#### [The problem]
Please write out the material that follows, exactly as it stands.

========================================

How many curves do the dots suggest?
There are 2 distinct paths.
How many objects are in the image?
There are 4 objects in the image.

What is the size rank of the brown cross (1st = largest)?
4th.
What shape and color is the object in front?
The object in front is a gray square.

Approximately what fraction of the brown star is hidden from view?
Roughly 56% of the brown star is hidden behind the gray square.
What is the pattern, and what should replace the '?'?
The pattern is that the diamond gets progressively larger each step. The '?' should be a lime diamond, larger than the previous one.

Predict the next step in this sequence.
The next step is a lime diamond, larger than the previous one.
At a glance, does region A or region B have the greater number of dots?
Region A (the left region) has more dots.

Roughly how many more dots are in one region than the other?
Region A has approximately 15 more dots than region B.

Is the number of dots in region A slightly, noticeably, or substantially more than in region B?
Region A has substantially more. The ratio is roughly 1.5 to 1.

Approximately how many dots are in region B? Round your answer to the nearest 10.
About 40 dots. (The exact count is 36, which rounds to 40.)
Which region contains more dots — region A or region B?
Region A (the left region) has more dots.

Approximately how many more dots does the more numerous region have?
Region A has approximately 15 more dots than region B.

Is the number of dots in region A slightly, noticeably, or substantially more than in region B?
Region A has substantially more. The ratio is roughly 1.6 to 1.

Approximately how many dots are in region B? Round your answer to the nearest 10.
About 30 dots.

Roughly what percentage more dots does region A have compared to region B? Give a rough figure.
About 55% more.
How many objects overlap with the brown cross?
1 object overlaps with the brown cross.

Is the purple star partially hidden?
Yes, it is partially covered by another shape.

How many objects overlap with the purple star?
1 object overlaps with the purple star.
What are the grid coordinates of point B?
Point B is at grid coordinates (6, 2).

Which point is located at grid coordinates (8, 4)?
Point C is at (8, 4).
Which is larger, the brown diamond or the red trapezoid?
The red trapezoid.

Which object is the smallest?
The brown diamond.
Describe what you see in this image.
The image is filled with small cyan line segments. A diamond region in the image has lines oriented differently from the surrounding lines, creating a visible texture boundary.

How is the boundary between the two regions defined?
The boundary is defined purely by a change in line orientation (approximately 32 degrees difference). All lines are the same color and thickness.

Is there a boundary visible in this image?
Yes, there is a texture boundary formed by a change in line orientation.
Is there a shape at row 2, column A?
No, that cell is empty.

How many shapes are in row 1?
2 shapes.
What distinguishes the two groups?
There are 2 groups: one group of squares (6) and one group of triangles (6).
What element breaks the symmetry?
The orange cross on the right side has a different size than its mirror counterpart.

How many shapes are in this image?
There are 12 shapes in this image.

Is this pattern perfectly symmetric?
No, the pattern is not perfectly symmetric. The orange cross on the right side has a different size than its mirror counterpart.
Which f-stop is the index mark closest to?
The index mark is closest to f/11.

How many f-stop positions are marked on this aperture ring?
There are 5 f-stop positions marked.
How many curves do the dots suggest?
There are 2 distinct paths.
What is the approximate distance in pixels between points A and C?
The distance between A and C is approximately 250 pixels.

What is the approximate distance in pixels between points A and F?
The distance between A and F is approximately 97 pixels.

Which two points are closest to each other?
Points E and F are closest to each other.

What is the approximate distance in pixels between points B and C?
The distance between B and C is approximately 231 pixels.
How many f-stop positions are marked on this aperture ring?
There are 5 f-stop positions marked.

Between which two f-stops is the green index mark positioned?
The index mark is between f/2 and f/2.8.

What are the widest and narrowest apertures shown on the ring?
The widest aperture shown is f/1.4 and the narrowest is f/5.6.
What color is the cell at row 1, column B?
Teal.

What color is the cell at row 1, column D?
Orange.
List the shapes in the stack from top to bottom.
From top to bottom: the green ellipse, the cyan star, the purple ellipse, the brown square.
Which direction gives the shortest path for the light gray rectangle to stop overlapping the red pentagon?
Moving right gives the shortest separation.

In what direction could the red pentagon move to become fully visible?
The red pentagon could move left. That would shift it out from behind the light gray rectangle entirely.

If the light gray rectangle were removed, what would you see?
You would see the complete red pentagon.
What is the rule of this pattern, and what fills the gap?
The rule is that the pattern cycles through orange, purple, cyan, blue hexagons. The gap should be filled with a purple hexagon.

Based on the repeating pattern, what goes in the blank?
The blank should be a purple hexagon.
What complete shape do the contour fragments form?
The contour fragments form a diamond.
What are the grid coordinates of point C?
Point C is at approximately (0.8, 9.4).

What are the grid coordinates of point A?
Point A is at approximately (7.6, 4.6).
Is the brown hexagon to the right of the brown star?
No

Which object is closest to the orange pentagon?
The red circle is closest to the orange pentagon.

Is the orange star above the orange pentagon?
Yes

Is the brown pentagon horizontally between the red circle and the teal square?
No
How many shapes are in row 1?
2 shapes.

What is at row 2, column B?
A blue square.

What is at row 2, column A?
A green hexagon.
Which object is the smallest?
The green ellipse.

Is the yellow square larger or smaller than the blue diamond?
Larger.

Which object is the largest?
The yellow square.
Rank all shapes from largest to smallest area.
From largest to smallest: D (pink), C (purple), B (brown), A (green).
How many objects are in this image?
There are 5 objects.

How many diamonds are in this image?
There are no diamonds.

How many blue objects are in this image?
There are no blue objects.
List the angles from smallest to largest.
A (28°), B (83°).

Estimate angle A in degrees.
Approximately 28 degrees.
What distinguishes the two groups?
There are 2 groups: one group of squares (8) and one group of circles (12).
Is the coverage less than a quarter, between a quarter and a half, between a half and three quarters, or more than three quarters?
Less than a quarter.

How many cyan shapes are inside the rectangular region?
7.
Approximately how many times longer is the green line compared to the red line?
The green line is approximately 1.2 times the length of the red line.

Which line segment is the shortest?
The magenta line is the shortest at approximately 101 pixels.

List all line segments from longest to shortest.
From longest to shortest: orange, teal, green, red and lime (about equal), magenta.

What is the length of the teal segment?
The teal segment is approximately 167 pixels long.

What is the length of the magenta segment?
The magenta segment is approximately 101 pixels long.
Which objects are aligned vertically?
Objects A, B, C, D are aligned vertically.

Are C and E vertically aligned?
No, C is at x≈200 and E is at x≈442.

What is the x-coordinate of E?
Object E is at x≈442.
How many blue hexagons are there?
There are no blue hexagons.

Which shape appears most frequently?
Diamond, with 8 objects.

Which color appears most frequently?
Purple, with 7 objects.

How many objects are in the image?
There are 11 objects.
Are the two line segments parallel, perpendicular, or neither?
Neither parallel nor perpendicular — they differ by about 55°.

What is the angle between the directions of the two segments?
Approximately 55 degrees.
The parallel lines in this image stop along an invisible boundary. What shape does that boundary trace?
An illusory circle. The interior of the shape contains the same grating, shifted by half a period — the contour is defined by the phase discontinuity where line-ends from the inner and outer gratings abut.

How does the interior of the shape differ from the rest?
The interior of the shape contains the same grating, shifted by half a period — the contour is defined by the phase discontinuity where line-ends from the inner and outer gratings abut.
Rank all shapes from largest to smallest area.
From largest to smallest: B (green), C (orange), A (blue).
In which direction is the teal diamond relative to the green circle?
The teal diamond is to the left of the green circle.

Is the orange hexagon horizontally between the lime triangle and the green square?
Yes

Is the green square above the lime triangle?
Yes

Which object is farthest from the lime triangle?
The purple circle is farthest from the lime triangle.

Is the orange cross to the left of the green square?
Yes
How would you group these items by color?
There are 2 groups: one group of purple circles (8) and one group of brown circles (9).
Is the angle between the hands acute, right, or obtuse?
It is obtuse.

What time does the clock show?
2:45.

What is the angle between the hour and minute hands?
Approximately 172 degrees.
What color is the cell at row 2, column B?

========================================

#### [Reply]
How many curves do the dots suggest?
There are 2 distinct paths.
How many objects are in the image?
There are 4 objects in the image.

What is the size rank of the brown cross (1st = largest)?
4th.
What shape and color is the object in front?
The object in front is a gray square.

Approximately what fraction of the brown star is hidden from view?
Roughly 56% of the brown star is hidden behind the gray square.
What is the pattern, and what should replace the '?'?
The pattern is that the diamond gets progressively larger each step. The '?' should be a lime diamond, larger than the previous one.

Predict the next step in this sequence.
The next step is a lime diamond, larger than the previous one.
At a glance, does region A or region B have the greater number of dots?
Region A (the left region) has more dots.

Roughly how many more dots are in one region than the other?
Region A has approximately 15 more dots than region B.

Is the number of dots in region A slightly, noticeably, or substantially more than in region B?
Region A has substantially more. The ratio is roughly 1.5 to 1.

Approximately how many dots are in region B? Round your answer to the nearest 10.
About 40 dots. (The exact count is 36, which rounds to 40.)
Which region contains more dots — region A or region B?
Region A (the left region) has more dots.

Approximately how many more dots does the more numerous region have?
Region A has approximately 15 more dots than region B.

Is the number of dots in region A slightly, noticeably, or substantially more than in region B?
Region A has substantially more. The ratio is roughly 1.6 to 1.

Approximately how many dots are in region B? Round your answer to the nearest 10.
About 30 dots.

Roughly what percentage more dots does region A have compared to region B? Give a rough figure.
About 55% more.
How many objects overlap with the brown cross?
1 object overlaps with the brown cross.

Is the purple star partially hidden?
Yes, it is partially covered by another shape.

How many objects overlap with the purple star?
1 object overlaps with the purple star.
What are the grid coordinates of point B?
Point B is at grid coordinates (6, 2).

Which point is located at grid coordinates (8, 4)?
Point C is at (8, 4).
Which is larger, the brown diamond or the red trapezoid?
The red trapezoid.

Which object is the smallest?
The brown diamond.
Describe what you see in this image.
The image is filled with small cyan line segments. A diamond region in the image has lines oriented differently from the surrounding lines, creating a visible texture boundary.

How is the boundary between the two regions defined?
The boundary is defined purely by a change in line orientation (approximately 32 degrees difference). All lines are the same color and thickness.

Is there a boundary visible in this image?
Yes, there is a texture boundary formed by a change in line orientation.
Is there a shape at row 2, column A?
No, that cell is empty.

How many shapes are in row 1?
2 shapes.
What distinguishes the two groups?
There are 2 groups: one group of squares (6) and one group of triangles (6).
What element breaks the symmetry?
The orange cross on the right side has a different size than its mirror counterpart.

How many shapes are in this image?
There are 12 shapes in this image.

Is this pattern perfectly symmetric?
No, the pattern is not perfectly symmetric. The orange cross on the right side has a different size than its mirror counterpart.
Which f-stop is the index mark closest to?
The index mark is closest to f/11.

How many f-stop positions are marked on this aperture ring?
There are 5 f-stop positions marked.
How many curves do the dots suggest?
There are 2 distinct paths.
What is the approximate distance in pixels between points A and C?
The distance between A and C is approximately 250 pixels.

What is the approximate distance in pixels between points A and F?
The distance between A and F is approximately 97 pixels.

Which two points are closest to each other?
Points E and F are closest to each other.

What is the approximate distance in pixels between points B and C?
The distance between B and C is approximately 231 pixels.
How many f-stop positions are marked on this aperture ring?
There are 5 f-stop positions marked.

Between which two f-stops is the green index mark positioned?
The index mark is between f/2 and f/2.8.

What are the widest and narrowest apertures shown on the ring?
The widest aperture shown is f/1.4 and the narrowest is f/5.6.
What color is the cell at row 1, column B?
Teal.

What color is the cell at row 1, column D?
Orange.
List the shapes in the stack from top to bottom.
From top to bottom: the green ellipse, the cyan star, the purple ellipse, the brown square.
Which direction gives the shortest path for the light gray rectangle to stop overlapping the red pentagon?
Moving right gives the shortest separation.

In what direction could the red pentagon move to become fully visible?
The red pentagon could move left. That would shift it out from behind the light gray rectangle entirely.

If the light gray rectangle were removed, what would you see?
You would see the complete red pentagon.
What is the rule of this pattern, and what fills the gap?
The rule is that the pattern cycles through orange, purple, cyan, blue hexagons. The gap should be filled with a purple hexagon.

Based on the repeating pattern, what goes in the blank?
The blank should be a purple hexagon.
What complete shape do the contour fragments form?
The contour fragments form a diamond.
What are the grid coordinates of point C?
Point C is at approximately (0.8, 9.4).

What are the grid coordinates of point A?
Point A is at approximately (7.6, 4.6).
Is the brown hexagon to the right of the brown star?
No

Which object is closest to the orange pentagon?
The red circle is closest to the orange pentagon.

Is the orange star above the orange pentagon?
Yes

Is the brown pentagon horizontally between the red circle and the teal square?
No
How many shapes are in row 1?
2 shapes.

What is at row 2, column B?
A blue square.

What is at row 2, column A?
A green hexagon.
Which object is the smallest?
The green ellipse.

Is the yellow square larger or smaller than the blue diamond?
Larger.

Which object is the largest?
The yellow square.
Rank all shapes from largest to smallest area.
From largest to smallest: D (pink), C (purple), B (brown), A (green).
How many objects are in this image?
There are 5 objects.

How many diamonds are in this image?
There are no diamonds.

How many blue objects are in this image?
There are no blue objects.
List the angles from smallest to largest.
A (28°), B (83°).

Estimate angle A in degrees.
Approximately 28 degrees.
What distinguishes the two groups?
There are 2 groups: one group of squares (8) and one group of circles (12).
Is the coverage less than a quarter, between a quarter and a half, between a half and three quarters, or more than three quarters?
Less than a quarter.

How many cyan shapes are inside the rectangular region?
7.
Approximately how many times longer is the green line compared to the red line?
The green line is approximately 1.2 times the length of the red line.

Which line segment is the shortest?
The magenta line is the shortest at approximately 101 pixels.

List all line segments from longest to shortest.
From longest to shortest: orange, teal, green, red and lime (about equal), magenta.

What is the length of the teal segment?
The teal segment is approximately 167 pixels long.

What is the length of the magenta segment?
The magenta segment is approximately 101 pixels long.
Which objects are aligned vertically?
Objects A, B, C, D are aligned vertically.

Are C and E vertically aligned?
No, C is at x≈200 and E is at x≈442.

What is the x-coordinate of E?
Object E is at x≈442.
How many blue hexagons are there?
There are no blue hexagons.

Which shape appears most frequently?
Diamond, with 8 objects.

Which color appears most frequently?
Purple, with 7 objects.

How many objects are in the image?
There are 11 objects.
Are the two line segments parallel, perpendicular, or neither?
Neither parallel nor perpendicular — they differ by about 55°.

What is the angle between the directions of the two segments?
Approximately 55 degrees.
The parallel lines in this image stop along an invisible boundary. What shape does that boundary trace?
An illusory circle. The interior of the shape contains the same grating, shifted by half a period — the contour is defined by the phase discontinuity where line-ends from the inner and outer gratings abut.

How does the interior of the shape differ from the rest?
The interior of the shape contains the same grating, shifted by half a period — the contour is defined by the phase discontinuity where line-ends from the inner and outer gratings abut.
Rank all shapes from largest to smallest area.
From largest to smallest: B (green), C (orange), A (blue).
In which direction is the teal diamond relative to the green circle?
The teal diamond is to the left of the green circle.

Is the orange hexagon horizontally between the lime triangle and the green square?
Yes

Is the green square above the lime triangle?
Yes

Which object is farthest from the lime triangle?
The purple circle is farthest from the lime triangle.

Is the orange cross to the left of the green square?
Yes
How would you group these items by color?
There are 2 groups: one group of purple circles (8) and one group of brown circles (9).
Is the angle between the hands acute, right, or obtuse?
It is obtuse.

What time does the clock show?
2:45.

What is the angle between the hour and minute hands?
Approximately 172 degrees.
What color is the cell at row 2, column B?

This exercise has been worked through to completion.